→ **Task brief**
Quote the full listing word for word.

[Entries about simple shapes]
----------------------------------------
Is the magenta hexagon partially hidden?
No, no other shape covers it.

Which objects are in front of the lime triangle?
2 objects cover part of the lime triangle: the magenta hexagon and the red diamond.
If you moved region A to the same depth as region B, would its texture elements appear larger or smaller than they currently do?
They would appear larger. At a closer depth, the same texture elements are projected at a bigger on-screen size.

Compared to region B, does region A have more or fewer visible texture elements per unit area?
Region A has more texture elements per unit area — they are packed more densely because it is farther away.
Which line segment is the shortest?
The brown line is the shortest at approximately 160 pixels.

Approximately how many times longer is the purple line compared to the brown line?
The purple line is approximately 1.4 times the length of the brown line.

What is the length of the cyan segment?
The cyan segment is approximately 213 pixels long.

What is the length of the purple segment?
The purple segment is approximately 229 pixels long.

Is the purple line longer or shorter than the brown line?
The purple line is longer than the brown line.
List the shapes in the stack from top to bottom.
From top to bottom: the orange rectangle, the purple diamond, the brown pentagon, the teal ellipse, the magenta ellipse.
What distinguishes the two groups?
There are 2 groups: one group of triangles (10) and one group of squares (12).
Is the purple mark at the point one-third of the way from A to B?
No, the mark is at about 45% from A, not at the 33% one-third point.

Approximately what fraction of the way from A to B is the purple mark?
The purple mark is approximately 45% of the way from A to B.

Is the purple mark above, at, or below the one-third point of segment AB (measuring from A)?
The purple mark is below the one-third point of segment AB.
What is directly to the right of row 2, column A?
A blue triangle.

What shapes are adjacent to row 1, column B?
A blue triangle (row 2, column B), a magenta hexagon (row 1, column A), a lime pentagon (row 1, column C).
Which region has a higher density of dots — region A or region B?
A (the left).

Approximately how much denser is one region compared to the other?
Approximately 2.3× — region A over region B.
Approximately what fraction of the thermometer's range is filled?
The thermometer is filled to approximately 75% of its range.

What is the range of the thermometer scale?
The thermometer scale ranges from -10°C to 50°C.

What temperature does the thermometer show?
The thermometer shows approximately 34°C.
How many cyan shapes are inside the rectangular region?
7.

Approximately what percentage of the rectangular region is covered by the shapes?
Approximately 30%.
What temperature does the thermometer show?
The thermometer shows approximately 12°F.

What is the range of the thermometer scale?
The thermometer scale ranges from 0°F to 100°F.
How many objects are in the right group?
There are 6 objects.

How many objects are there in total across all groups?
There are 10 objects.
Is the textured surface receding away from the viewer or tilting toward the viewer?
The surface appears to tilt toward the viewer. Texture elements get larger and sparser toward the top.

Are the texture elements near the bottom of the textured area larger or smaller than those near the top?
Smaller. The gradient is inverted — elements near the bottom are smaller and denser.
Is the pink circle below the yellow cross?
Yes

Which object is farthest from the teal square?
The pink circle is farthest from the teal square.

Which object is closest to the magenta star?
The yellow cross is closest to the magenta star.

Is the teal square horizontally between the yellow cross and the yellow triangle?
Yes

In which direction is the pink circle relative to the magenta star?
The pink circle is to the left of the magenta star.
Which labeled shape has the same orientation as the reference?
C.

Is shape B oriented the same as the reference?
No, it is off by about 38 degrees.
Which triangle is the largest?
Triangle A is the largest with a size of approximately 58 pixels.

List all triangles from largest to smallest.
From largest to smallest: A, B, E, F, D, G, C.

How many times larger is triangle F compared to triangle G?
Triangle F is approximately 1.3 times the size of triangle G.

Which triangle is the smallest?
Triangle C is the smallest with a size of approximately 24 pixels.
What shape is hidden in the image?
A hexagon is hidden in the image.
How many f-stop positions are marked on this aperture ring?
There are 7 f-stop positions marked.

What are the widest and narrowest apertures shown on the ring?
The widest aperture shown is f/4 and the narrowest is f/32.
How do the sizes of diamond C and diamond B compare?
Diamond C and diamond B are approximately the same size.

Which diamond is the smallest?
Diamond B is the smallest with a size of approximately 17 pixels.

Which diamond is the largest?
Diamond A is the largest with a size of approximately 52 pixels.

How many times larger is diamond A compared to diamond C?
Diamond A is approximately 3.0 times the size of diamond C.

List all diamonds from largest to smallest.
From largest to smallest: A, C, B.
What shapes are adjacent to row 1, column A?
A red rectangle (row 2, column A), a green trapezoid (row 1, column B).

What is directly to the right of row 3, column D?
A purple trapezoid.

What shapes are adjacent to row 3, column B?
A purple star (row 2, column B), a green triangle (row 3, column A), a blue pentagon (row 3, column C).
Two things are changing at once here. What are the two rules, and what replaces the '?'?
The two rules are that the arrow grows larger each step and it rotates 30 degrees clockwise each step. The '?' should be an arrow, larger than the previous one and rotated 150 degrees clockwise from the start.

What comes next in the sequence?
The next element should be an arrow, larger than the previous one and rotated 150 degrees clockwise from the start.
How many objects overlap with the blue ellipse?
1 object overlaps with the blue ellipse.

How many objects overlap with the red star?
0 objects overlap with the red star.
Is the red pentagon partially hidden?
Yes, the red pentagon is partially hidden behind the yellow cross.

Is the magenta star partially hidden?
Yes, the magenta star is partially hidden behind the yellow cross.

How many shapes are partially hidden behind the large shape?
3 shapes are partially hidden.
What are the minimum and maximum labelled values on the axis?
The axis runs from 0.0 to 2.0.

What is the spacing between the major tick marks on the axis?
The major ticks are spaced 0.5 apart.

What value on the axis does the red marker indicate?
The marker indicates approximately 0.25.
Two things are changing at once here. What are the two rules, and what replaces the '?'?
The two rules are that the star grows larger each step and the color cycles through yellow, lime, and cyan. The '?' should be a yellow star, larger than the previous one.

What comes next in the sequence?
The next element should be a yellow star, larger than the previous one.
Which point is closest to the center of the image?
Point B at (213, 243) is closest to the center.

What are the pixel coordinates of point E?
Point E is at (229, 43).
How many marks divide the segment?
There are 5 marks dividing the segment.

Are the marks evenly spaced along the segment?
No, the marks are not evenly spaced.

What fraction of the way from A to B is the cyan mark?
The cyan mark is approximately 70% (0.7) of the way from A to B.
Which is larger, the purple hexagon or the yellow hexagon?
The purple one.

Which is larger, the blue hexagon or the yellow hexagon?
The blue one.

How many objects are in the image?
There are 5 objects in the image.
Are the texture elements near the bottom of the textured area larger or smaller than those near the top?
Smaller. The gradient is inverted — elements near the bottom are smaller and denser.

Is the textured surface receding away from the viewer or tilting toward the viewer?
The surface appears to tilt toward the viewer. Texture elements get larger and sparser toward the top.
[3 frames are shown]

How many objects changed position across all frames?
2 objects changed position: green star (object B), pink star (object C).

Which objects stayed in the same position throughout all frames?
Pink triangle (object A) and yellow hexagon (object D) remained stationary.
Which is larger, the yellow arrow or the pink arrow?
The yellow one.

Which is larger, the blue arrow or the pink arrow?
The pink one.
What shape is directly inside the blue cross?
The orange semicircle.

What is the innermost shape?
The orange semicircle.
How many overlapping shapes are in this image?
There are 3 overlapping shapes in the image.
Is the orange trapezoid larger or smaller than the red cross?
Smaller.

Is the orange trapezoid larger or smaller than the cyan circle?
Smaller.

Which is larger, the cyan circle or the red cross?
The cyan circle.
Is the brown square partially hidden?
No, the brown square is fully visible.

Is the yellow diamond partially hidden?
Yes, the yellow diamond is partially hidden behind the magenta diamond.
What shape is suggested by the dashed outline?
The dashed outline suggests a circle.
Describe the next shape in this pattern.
----------------------------------------
→ **Solution below**
Is the magenta hexagon partially hidden?
No, no other shape covers it.

Which objects are in front of the lime triangle?
2 objects cover part of the lime triangle: the magenta hexagon and the red diamond.
If you moved region A to the same depth as region B, would its texture elements appear larger or smaller than they currently do?
They would appear larger. At a closer depth, the same texture elements are projected at a bigger on-screen size.

Compared to region B, does region A have more or fewer visible texture elements per unit area?
Region A has more texture elements per unit area — they are packed more densely because it is farther away.
Which line segment is the shortest?
The brown line is the shortest at approximately 160 pixels.

Approximately how many times longer is the purple line compared to the brown line?
The purple line is approximately 1.4 times the length of the brown line.

What is the length of the cyan segment?
The cyan segment is approximately 213 pixels long.

What is the length of the purple segment?
The purple segment is approximately 229 pixels long.

Is the purple line longer or shorter than the brown line?
The purple line is longer than the brown line.
List the shapes in the stack from top to bottom.
From top to bottom: the orange rectangle, the purple diamond, the brown pentagon, the teal ellipse, the magenta ellipse.
What distinguishes the two groups?
There are 2 groups: one group of triangles (10) and one group of squares (12).
Is the purple mark at the point one-third of the way from A to B?
No, the mark is at about 45% from A, not at the 33% one-third point.

Approximately what fraction of the way from A to B is the purple mark?
The purple mark is approximately 45% of the way from A to B.

Is the purple mark above, at, or below the one-third point of segment AB (measuring from A)?
The purple mark is below the one-third point of segment AB.
What is directly to the right of row 2, column A?
A blue triangle.

What shapes are adjacent to row 1, column B?
A blue triangle (row 2, column B), a magenta hexagon (row 1, column A), a lime pentagon (row 1, column C).
Which region has a higher density of dots — region A or region B?
A (the left).

Approximately how much denser is one region compared to the other?
Approximately 2.3× — region A over region B.
Approximately what fraction of the thermometer's range is filled?
The thermometer is filled to approximately 75% of its range.

What is the range of the thermometer scale?
The thermometer scale ranges from -10°C to 50°C.

What temperature does the thermometer show?
The thermometer shows approximately 34°C.
How many cyan shapes are inside the rectangular region?
7.

Approximately what percentage of the rectangular region is covered by the shapes?
Approximately 30%.
What temperature does the thermometer show?
The thermometer shows approximately 12°F.

What is the range of the thermometer scale?
The thermometer scale ranges from 0°F to 100°F.
How many objects are in the right group?
There are 6 objects.

How many objects are there in total across all groups?
There are 10 objects.
Is the textured surface receding away from the viewer or tilting toward the viewer?
The surface appears to tilt toward the viewer. Texture elements get larger and sparser toward the top.

Are the texture elements near the bottom of the textured area larger or smaller than those near the top?
Smaller. The gradient is inverted — elements near the bottom are smaller and denser.
Is the pink circle below the yellow cross?
Yes

Which object is farthest from the teal square?
The pink circle is farthest from the teal square.

Which object is closest to the magenta star?
The yellow cross is closest to the magenta star.

Is the teal square horizontally between the yellow cross and the yellow triangle?
Yes

In which direction is the pink circle relative to the magenta star?
The pink circle is to the left of the magenta star.
Which labeled shape has the same orientation as the reference?
C.

Is shape B oriented the same as the reference?
No, it is off by about 38 degrees.
Which triangle is the largest?
Triangle A is the largest with a size of approximately 58 pixels.

List all triangles from largest to smallest.
From largest to smallest: A, B, E, F, D, G, C.

How many times larger is triangle F compared to triangle G?
Triangle F is approximately 1.3 times the size of triangle G.

Which triangle is the smallest?
Triangle C is the smallest with a size of approximately 24 pixels.
What shape is hidden in the image?
A hexagon is hidden in the image.
How many f-stop positions are marked on this aperture ring?
There are 7 f-stop positions marked.

What are the widest and narrowest apertures shown on the ring?
The widest aperture shown is f/4 and the narrowest is f/32.
How do the sizes of diamond C and diamond B compare?
Diamond C and diamond B are approximately the same size.

Which diamond is the smallest?
Diamond B is the smallest with a size of approximately 17 pixels.

Which diamond is the largest?
Diamond A is the largest with a size of approximately 52 pixels.

How many times larger is diamond A compared to diamond C?
Diamond A is approximately 3.0 times the size of diamond C.

List all diamonds from largest to smallest.
From largest to smallest: A, C, B.
What shapes are adjacent to row 1, column A?
A red rectangle (row 2, column A), a green trapezoid (row 1, column B).

What is directly to the right of row 3, column D?
A purple trapezoid.

What shapes are adjacent to row 3, column B?
A purple star (row 2, column B), a green triangle (row 3, column A), a blue pentagon (row 3, column C).
Two things are changing at once here. What are the two rules, and what replaces the '?'?
The two rules are that the arrow grows larger each step and it rotates 30 degrees clockwise each step. The '?' should be an arrow, larger than the previous one and rotated 150 degrees clockwise from the start.

What comes next in the sequence?
The next element should be an arrow, larger than the previous one and rotated 150 degrees clockwise from the start.
How many objects overlap with the blue ellipse?
1 object overlaps with the blue ellipse.

How many objects overlap with the red star?
0 objects overlap with the red star.
Is the red pentagon partially hidden?
Yes, the red pentagon is partially hidden behind the yellow cross.

Is the magenta star partially hidden?
Yes, the magenta star is partially hidden behind the yellow cross.

How many shapes are partially hidden behind the large shape?
3 shapes are partially hidden.
What are the minimum and maximum labelled values on the axis?
The axis runs from 0.0 to 2.0.

What is the spacing between the major tick marks on the axis?
The major ticks are spaced 0.5 apart.

What value on the axis does the red marker indicate?
The marker indicates approximately 0.25.
Two things are changing at once here. What are the two rules, and what replaces the '?'?
The two rules are that the star grows larger each step and the color cycles through yellow, lime, and cyan. The '?' should be a yellow star, larger than the previous one.

What comes next in the sequence?
The next element should be a yellow star, larger than the previous one.
Which point is closest to the center of the image?
Point B at (213, 243) is closest to the center.

What are the pixel coordinates of point E?
Point E is at (229, 43).
How many marks divide the segment?
There are 5 marks dividing the segment.

Are the marks evenly spaced along the segment?
No, the marks are not evenly spaced.

What fraction of the way from A to B is the cyan mark?
The cyan mark is approximately 70% (0.7) of the way from A to B.
Which is larger, the purple hexagon or the yellow hexagon?
The purple one.

Which is larger, the blue hexagon or the yellow hexagon?
The blue one.

How many objects are in the image?
There are 5 objects in the image.
Are the texture elements near the bottom of the textured area larger or smaller than those near the top?
Smaller. The gradient is inverted — elements near the bottom are smaller and denser.

Is the textured surface receding away from the viewer or tilting toward the viewer?
The surface appears to tilt toward the viewer. Texture elements get larger and sparser toward the top.
[3 frames are shown]

How many objects changed position across all frames?
2 objects changed position: green star (object B), pink star (object C).

Which objects stayed in the same position throughout all frames?
Pink triangle (object A) and yellow hexagon (object D) remained stationary.
Which is larger, the yellow arrow or the pink arrow?
The yellow one.

Which is larger, the blue arrow or the pink arrow?
The pink one.
What shape is directly inside the blue cross?
The orange semicircle.

What is the innermost shape?
The orange semicircle.
How many overlapping shapes are in this image?
There are 3 overlapping shapes in the image.
Is the orange trapezoid larger or smaller than the red cross?
Smaller.

Is the orange trapezoid larger or smaller than the cyan circle?
Smaller.

Which is larger, the cyan circle or the red cross?
The cyan circle.
Is the brown square partially hidden?
No, the brown square is fully visible.

Is the yellow diamond partially hidden?
Yes, the yellow diamond is partially hidden behind the magenta diamond.
What shape is suggested by the dashed outline?
The dashed outline suggests a circle.
Describe the next shape in this pattern.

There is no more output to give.